WHAT IS NEEDED -
All entries must be extracted exactly, with nothing added or dropped.

[Stored items from a collection]
* START *

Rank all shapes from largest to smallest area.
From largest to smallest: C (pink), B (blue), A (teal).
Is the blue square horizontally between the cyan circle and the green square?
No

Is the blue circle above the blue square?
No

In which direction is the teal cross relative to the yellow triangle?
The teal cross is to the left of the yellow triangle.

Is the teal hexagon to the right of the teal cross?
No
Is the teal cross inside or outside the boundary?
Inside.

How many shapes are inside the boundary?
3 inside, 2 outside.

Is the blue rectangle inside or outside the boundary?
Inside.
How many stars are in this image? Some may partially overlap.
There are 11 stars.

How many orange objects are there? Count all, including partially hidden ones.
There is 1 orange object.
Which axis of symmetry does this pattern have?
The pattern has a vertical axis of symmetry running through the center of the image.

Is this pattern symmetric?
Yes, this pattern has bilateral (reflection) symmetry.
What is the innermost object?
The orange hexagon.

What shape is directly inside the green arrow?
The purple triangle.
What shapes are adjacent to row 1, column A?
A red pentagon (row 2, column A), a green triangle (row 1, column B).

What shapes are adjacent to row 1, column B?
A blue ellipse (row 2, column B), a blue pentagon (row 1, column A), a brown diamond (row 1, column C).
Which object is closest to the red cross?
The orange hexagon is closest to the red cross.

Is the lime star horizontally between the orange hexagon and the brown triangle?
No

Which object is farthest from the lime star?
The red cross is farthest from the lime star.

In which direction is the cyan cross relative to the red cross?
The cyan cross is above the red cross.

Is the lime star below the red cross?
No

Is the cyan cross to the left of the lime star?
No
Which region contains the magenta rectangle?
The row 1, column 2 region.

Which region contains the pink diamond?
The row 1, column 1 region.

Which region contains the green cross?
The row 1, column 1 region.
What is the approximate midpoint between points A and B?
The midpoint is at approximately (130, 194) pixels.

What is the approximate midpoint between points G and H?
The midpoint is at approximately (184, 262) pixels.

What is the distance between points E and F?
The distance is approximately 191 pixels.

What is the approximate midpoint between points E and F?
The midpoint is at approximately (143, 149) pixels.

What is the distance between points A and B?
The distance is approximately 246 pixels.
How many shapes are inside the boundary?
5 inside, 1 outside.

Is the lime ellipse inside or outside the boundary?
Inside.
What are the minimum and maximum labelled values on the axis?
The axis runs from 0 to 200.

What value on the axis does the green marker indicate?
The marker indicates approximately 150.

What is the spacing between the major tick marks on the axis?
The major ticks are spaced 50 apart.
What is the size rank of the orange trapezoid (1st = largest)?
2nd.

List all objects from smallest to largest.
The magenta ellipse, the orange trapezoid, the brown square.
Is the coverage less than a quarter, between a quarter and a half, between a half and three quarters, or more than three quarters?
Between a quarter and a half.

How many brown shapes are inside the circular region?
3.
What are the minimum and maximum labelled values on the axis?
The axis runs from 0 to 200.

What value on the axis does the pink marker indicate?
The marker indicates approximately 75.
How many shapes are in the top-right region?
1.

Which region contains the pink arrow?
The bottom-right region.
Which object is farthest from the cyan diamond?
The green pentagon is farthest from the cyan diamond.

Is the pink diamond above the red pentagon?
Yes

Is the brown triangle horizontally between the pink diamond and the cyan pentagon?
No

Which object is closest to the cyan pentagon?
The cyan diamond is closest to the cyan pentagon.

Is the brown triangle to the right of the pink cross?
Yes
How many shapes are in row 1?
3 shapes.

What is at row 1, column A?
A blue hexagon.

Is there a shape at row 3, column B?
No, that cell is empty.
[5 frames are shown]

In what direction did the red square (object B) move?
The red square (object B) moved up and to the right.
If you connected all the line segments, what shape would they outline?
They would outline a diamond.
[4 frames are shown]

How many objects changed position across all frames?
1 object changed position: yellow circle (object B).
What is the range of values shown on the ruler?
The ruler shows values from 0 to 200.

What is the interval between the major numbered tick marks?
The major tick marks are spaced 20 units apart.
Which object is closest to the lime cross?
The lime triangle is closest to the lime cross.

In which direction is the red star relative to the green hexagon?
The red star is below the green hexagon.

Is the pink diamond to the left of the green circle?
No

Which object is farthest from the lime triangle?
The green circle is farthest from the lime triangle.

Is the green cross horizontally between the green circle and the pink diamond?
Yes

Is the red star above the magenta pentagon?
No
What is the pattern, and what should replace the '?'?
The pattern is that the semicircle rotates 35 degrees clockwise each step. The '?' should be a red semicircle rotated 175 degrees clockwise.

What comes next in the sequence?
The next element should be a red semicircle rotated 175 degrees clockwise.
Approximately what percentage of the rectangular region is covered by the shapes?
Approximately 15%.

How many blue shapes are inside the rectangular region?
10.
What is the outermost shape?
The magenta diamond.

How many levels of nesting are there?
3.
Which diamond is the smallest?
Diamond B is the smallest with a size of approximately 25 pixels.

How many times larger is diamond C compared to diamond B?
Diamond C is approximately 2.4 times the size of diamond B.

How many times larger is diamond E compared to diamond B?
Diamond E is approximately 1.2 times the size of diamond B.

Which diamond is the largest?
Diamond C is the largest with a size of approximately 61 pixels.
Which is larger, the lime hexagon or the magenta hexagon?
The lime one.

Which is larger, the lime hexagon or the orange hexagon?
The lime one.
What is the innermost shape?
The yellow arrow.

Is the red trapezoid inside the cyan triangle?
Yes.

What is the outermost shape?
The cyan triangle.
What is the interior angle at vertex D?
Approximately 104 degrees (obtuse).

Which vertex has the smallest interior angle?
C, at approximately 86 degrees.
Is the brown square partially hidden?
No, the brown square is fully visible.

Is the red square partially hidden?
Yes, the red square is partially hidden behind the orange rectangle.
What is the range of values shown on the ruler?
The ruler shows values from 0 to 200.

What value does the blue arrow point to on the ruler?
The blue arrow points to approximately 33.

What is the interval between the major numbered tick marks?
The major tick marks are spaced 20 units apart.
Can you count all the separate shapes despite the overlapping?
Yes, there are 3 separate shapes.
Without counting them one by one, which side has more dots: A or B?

* END *

OUTPUT -
Rank all shapes from largest to smallest area.
From largest to smallest: C (pink), B (blue), A (teal).
Is the blue square horizontally between the cyan circle and the green square?
No

Is the blue circle above the blue square?
No

In which direction is the teal cross relative to the yellow triangle?
The teal cross is to the left of the yellow triangle.

Is the teal hexagon to the right of the teal cross?
No
Is the teal cross inside or outside the boundary?
Inside.

How many shapes are inside the boundary?
3 inside, 2 outside.

Is the blue rectangle inside or outside the boundary?
Inside.
How many stars are in this image? Some may partially overlap.
There are 11 stars.

How many orange objects are there? Count all, including partially hidden ones.
There is 1 orange object.
Which axis of symmetry does this pattern have?
The pattern has a vertical axis of symmetry running through the center of the image.

Is this pattern symmetric?
Yes, this pattern has bilateral (reflection) symmetry.
What is the innermost object?
The orange hexagon.

What shape is directly inside the green arrow?
The purple triangle.
What shapes are adjacent to row 1, column A?
A red pentagon (row 2, column A), a green triangle (row 1, column B).

What shapes are adjacent to row 1, column B?
A blue ellipse (row 2, column B), a blue pentagon (row 1, column A), a brown diamond (row 1, column C).
Which object is closest to the red cross?
The orange hexagon is closest to the red cross.

Is the lime star horizontally between the orange hexagon and the brown triangle?
No

Which object is farthest from the lime star?
The red cross is farthest from the lime star.

In which direction is the cyan cross relative to the red cross?
The cyan cross is above the red cross.

Is the lime star below the red cross?
No

Is the cyan cross to the left of the lime star?
No
Which region contains the magenta rectangle?
The row 1, column 2 region.

Which region contains the pink diamond?
The row 1, column 1 region.

Which region contains the green cross?
The row 1, column 1 region.
What is the approximate midpoint between points A and B?
The midpoint is at approximately (130, 194) pixels.

What is the approximate midpoint between points G and H?
The midpoint is at approximately (184, 262) pixels.

What is the distance between points E and F?
The distance is approximately 191 pixels.

What is the approximate midpoint between points E and F?
The midpoint is at approximately (143, 149) pixels.

What is the distance between points A and B?
The distance is approximately 246 pixels.
How many shapes are inside the boundary?
5 inside, 1 outside.

Is the lime ellipse inside or outside the boundary?
Inside.
What are the minimum and maximum labelled values on the axis?
The axis runs from 0 to 200.

What value on the axis does the green marker indicate?
The marker indicates approximately 150.

What is the spacing between the major tick marks on the axis?
The major ticks are spaced 50 apart.
What is the size rank of the orange trapezoid (1st = largest)?
2nd.

List all objects from smallest to largest.
The magenta ellipse, the orange trapezoid, the brown square.
Is the coverage less than a quarter, between a quarter and a half, between a half and three quarters, or more than three quarters?
Between a quarter and a half.

How many brown shapes are inside the circular region?
3.
What are the minimum and maximum labelled values on the axis?
The axis runs from 0 to 200.

What value on the axis does the pink marker indicate?
The marker indicates approximately 75.
How many shapes are in the top-right region?
1.

Which region contains the pink arrow?
The bottom-right region.
Which object is farthest from the cyan diamond?
The green pentagon is farthest from the cyan diamond.

Is the pink diamond above the red pentagon?
Yes

Is the brown triangle horizontally between the pink diamond and the cyan pentagon?
No

Which object is closest to the cyan pentagon?
The cyan diamond is closest to the cyan pentagon.

Is the brown triangle to the right of the pink cross?
Yes
How many shapes are in row 1?
3 shapes.

What is at row 1, column A?
A blue hexagon.

Is there a shape at row 3, column B?
No, that cell is empty.
[5 frames are shown]

In what direction did the red square (object B) move?
The red square (object B) moved up and to the right.
If you connected all the line segments, what shape would they outline?
They would outline a diamond.
[4 frames are shown]

How many objects changed position across all frames?
1 object changed position: yellow circle (object B).
What is the range of values shown on the ruler?
The ruler shows values from 0 to 200.

What is the interval between the major numbered tick marks?
The major tick marks are spaced 20 units apart.
Which object is closest to the lime cross?
The lime triangle is closest to the lime cross.

In which direction is the red star relative to the green hexagon?
The red star is below the green hexagon.

Is the pink diamond to the left of the green circle?
No

Which object is farthest from the lime triangle?
The green circle is farthest from the lime triangle.

Is the green cross horizontally between the green circle and the pink diamond?
Yes

Is the red star above the magenta pentagon?
No
What is the pattern, and what should replace the '?'?
The pattern is that the semicircle rotates 35 degrees clockwise each step. The '?' should be a red semicircle rotated 175 degrees clockwise.

What comes next in the sequence?
The next element should be a red semicircle rotated 175 degrees clockwise.
Approximately what percentage of the rectangular region is covered by the shapes?
Approximately 15%.

How many blue shapes are inside the rectangular region?
10.
What is the outermost shape?
The magenta diamond.

How many levels of nesting are there?
3.
Which diamond is the smallest?
Diamond B is the smallest with a size of approximately 25 pixels.

How many times larger is diamond C compared to diamond B?
Diamond C is approximately 2.4 times the size of diamond B.

How many times larger is diamond E compared to diamond B?
Diamond E is approximately 1.2 times the size of diamond B.

Which diamond is the largest?
Diamond C is the largest with a size of approximately 61 pixels.
Which is larger, the lime hexagon or the magenta hexagon?
The lime one.

Which is larger, the lime hexagon or the orange hexagon?
The lime one.
What is the innermost shape?
The yellow arrow.

Is the red trapezoid inside the cyan triangle?
Yes.

What is the outermost shape?
The cyan triangle.
What is the interior angle at vertex D?
Approximately 104 degrees (obtuse).

Which vertex has the smallest interior angle?
C, at approximately 86 degrees.
Is the brown square partially hidden?
No, the brown square is fully visible.

Is the red square partially hidden?
Yes, the red square is partially hidden behind the orange rectangle.
What is the range of values shown on the ruler?
The ruler shows values from 0 to 200.

What value does the blue arrow point to on the ruler?
The blue arrow points to approximately 33.

What is the interval between the major numbered tick marks?
The major tick marks are spaced 20 units apart.
Can you count all the separate shapes despite the overlapping?
Yes, there are 3 separate shapes.
Without counting them one by one, which side has more dots: A or B?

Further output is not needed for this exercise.